### [DATA LINES]
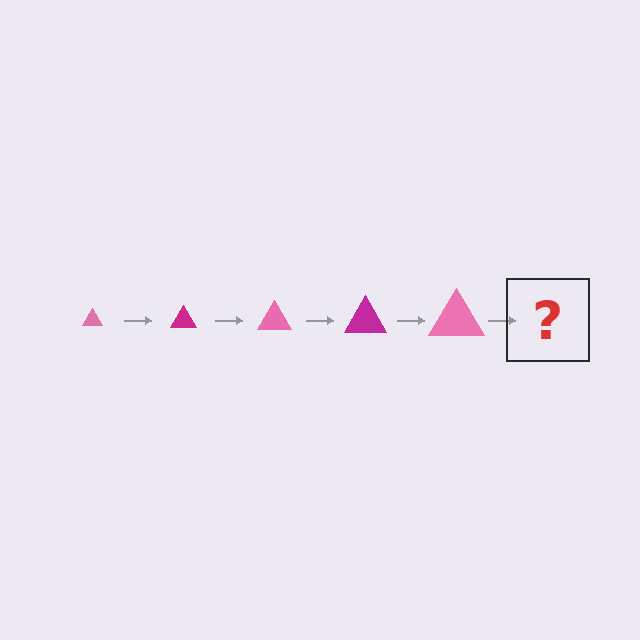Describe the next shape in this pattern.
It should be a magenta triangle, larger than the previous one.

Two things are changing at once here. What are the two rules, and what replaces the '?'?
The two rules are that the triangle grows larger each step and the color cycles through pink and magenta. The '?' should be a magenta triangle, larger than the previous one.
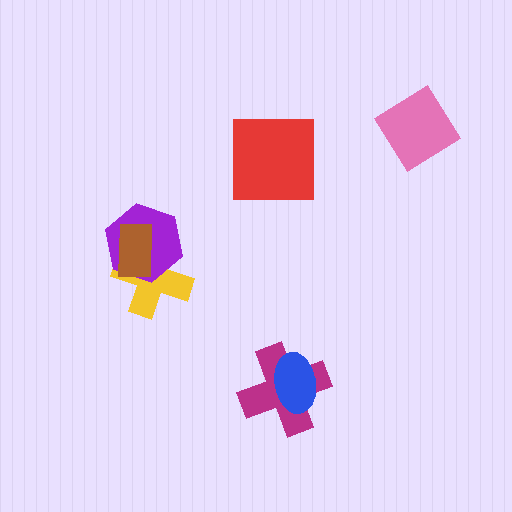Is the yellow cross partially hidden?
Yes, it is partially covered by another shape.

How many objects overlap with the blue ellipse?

==

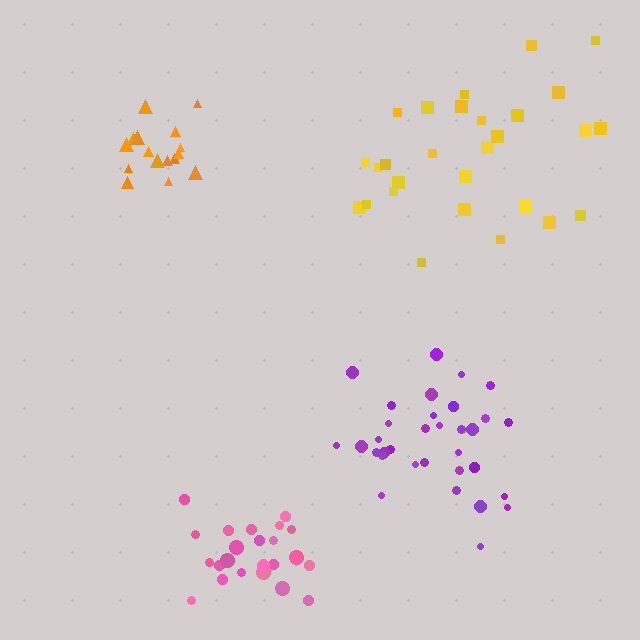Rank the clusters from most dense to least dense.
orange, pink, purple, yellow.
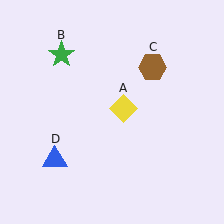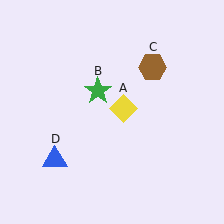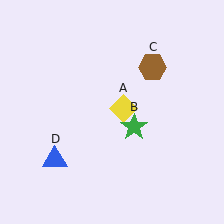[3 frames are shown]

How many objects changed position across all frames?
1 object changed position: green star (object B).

### [WHAT THE TASK REQUIRES]
Go back to the listing above and reproduce, exactly, the stretch from the line bearing "Describe the next shape in this pattern." through the line bearing "How many objects overlap", without its pictures.

### [WORKED ANSWER]
Describe the next shape in this pattern.
It should be a magenta triangle, larger than the previous one.

Two things are changing at once here. What are the two rules, and what replaces the '?'?
The two rules are that the triangle grows larger each step and the color cycles through pink and magenta. The '?' should be a magenta triangle, larger than the previous one.
Is the yellow cross partially hidden?
Yes, it is partially covered by another shape.

How many objects overlap with the blue ellipse?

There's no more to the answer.